◆ Records provided:

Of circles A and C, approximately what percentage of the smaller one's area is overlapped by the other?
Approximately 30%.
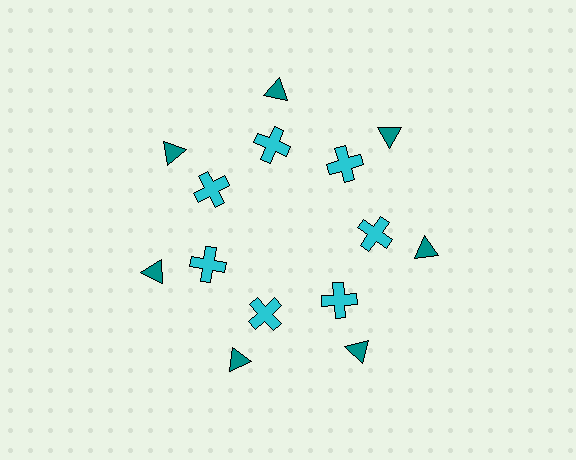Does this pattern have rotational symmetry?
Yes, this pattern has 7-fold rotational symmetry. It looks the same after rotating 51 degrees around the center.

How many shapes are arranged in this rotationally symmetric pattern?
There are 14 shapes, arranged in 7 groups of 2.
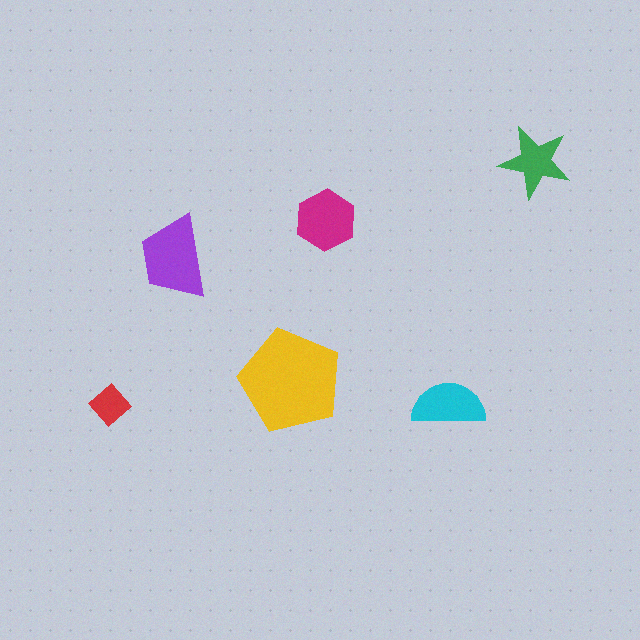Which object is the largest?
The yellow pentagon.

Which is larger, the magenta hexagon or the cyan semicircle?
The magenta hexagon.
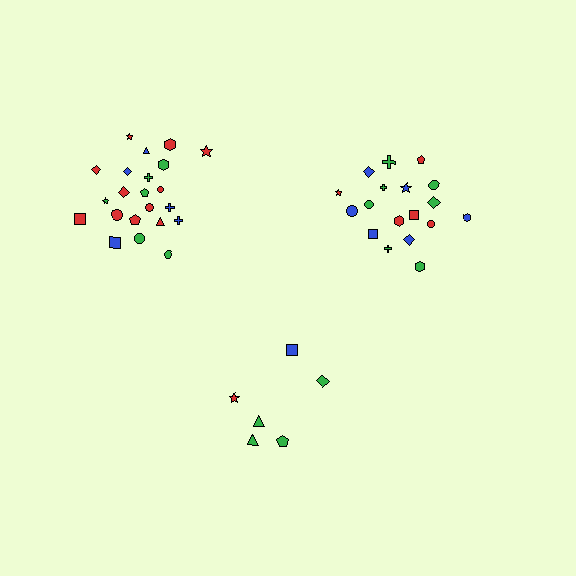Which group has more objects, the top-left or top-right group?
The top-left group.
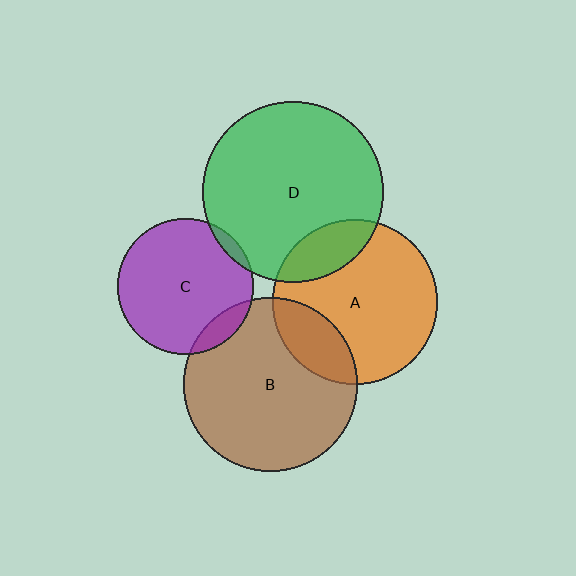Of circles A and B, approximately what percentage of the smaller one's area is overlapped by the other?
Approximately 20%.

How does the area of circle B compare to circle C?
Approximately 1.6 times.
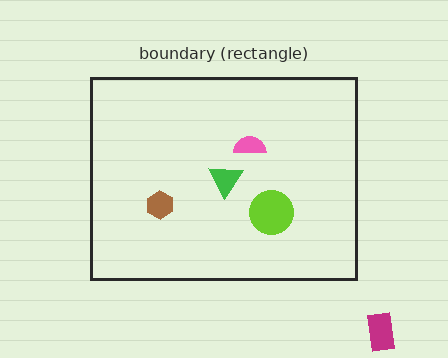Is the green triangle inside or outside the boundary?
Inside.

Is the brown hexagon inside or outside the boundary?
Inside.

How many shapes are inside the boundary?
4 inside, 1 outside.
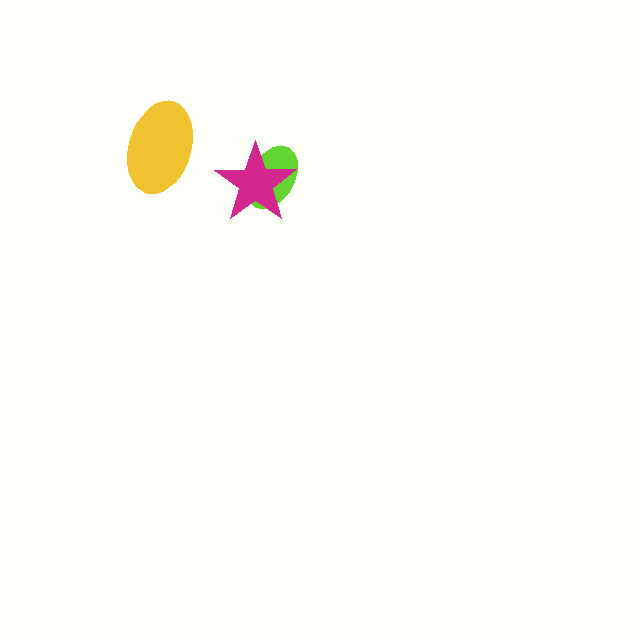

◆ Problem description:
Repeat the entries exactly. Pictures are excluded from the copy.

◆ Response to the task:
Of circles A and C, approximately what percentage of the smaller one's area is overlapped by the other?
Approximately 30%.
Does this pattern have rotational symmetry?
Yes, this pattern has 7-fold rotational symmetry. It looks the same after rotating 51 degrees around the center.

How many shapes are arranged in this rotationally symmetric pattern?
There are 14 shapes, arranged in 7 groups of 2.
Which object is the largest?
The yellow pentagon.

Which is larger, the magenta hexagon or the cyan semicircle?
The magenta hexagon.
Which group has more objects, the top-left or top-right group?
The top-left group.
Of circles A and B, approximately what percentage of the smaller one's area is overlapped by the other?
Approximately 20%.

How does the area of circle B compare to circle C?
Approximately 1.6 times.
Is the green triangle inside or outside the boundary?
Inside.

Is the brown hexagon inside or outside the boundary?
Inside.

How many shapes are inside the boundary?
4 inside, 1 outside.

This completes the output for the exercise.